TO DO. Write out the material exactly, with the pictures left out.
===
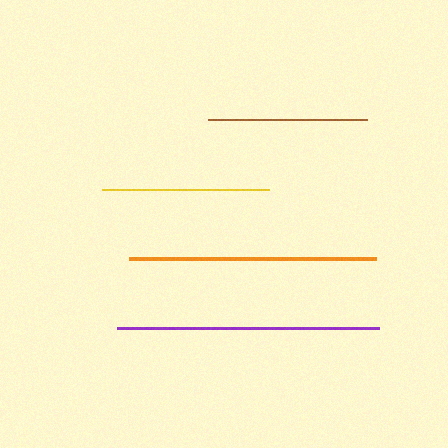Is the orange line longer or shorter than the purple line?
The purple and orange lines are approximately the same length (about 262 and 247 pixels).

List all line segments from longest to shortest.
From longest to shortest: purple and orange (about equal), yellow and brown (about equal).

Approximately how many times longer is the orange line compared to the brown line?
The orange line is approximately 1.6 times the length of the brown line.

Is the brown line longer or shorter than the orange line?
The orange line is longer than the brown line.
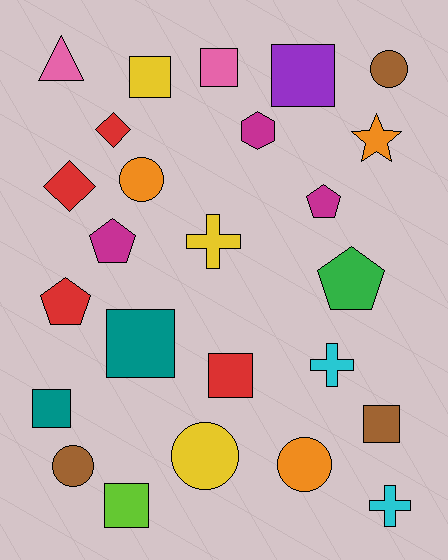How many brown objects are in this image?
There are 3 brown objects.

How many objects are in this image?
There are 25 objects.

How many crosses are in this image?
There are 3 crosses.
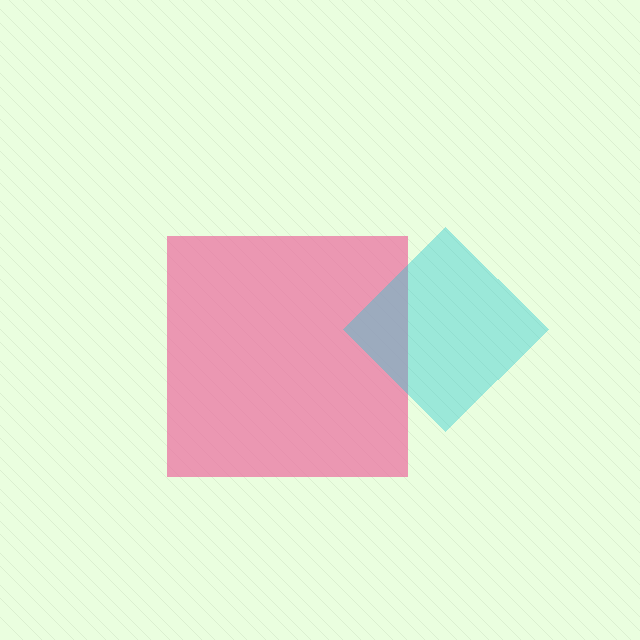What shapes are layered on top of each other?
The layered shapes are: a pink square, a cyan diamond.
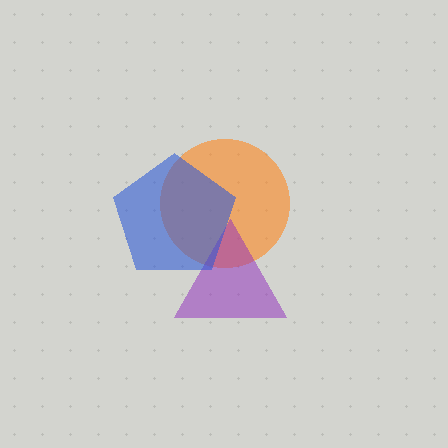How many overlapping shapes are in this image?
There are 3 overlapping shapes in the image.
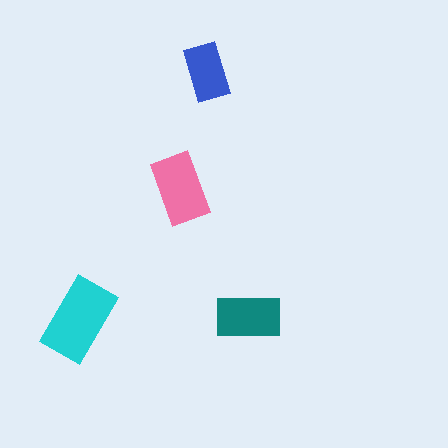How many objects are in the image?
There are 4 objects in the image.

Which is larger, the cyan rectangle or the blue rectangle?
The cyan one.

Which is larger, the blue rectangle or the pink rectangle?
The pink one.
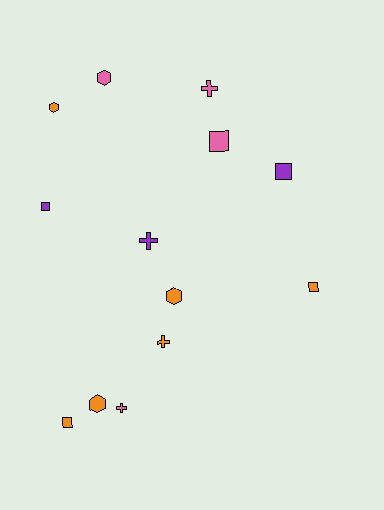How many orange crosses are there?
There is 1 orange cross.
===
RESPONSE.
Is the orange line longer or shorter than the purple line?
The purple and orange lines are approximately the same length (about 262 and 247 pixels).

List all line segments from longest to shortest.
From longest to shortest: purple and orange (about equal), yellow and brown (about equal).

Approximately how many times longer is the orange line compared to the brown line?
The orange line is approximately 1.6 times the length of the brown line.

Is the brown line longer or shorter than the orange line?
The orange line is longer than the brown line.
How many brown objects are in this image?
There are 3 brown objects.

How many objects are in this image?
There are 25 objects.

How many crosses are in this image?
There are 3 crosses.
What shapes are layered on top of each other?
The layered shapes are: a pink square, a cyan diamond.
How many overlapping shapes are in this image?
There are 3 overlapping shapes in the image.
How many objects are in the image?
There are 4 objects in the image.

Which is larger, the cyan rectangle or the blue rectangle?
The cyan one.

Which is larger, the blue rectangle or the pink rectangle?
The pink one.
How many orange crosses are there?
There is 1 orange cross.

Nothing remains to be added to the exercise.